** Begin Data excerpts **

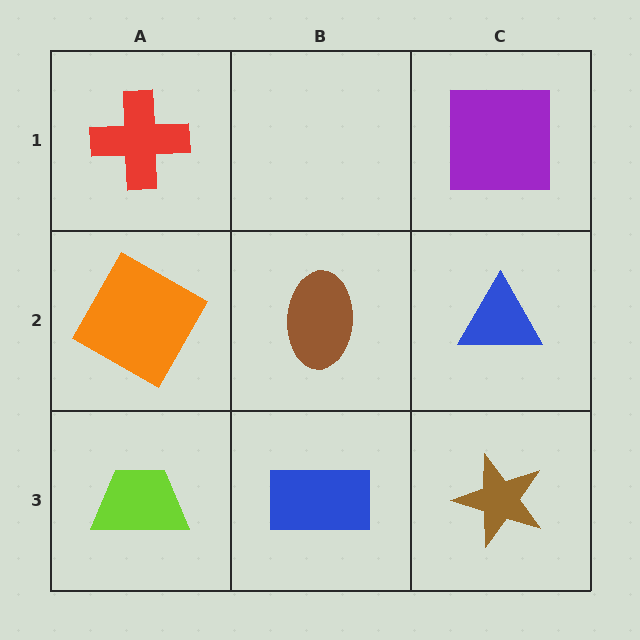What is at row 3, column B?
A blue rectangle.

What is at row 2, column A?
An orange diamond.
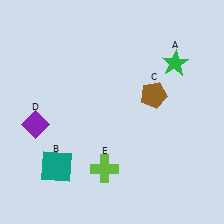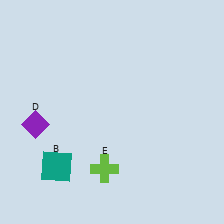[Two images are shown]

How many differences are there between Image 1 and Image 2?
There are 2 differences between the two images.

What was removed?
The green star (A), the brown pentagon (C) were removed in Image 2.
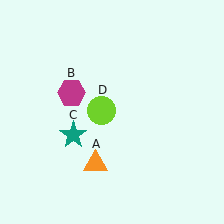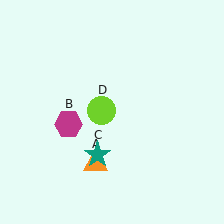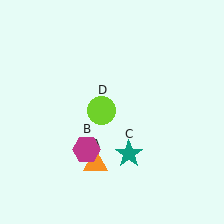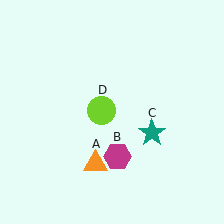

** End Data excerpts **

Your objective:
Omit the pictures and write out the lines above from the one with "How many differences" through the last, unchanged.

Written solution:
How many differences are there between Image 1 and Image 2?
There are 2 differences between the two images.

What was removed?
The green star (A), the brown pentagon (C) were removed in Image 2.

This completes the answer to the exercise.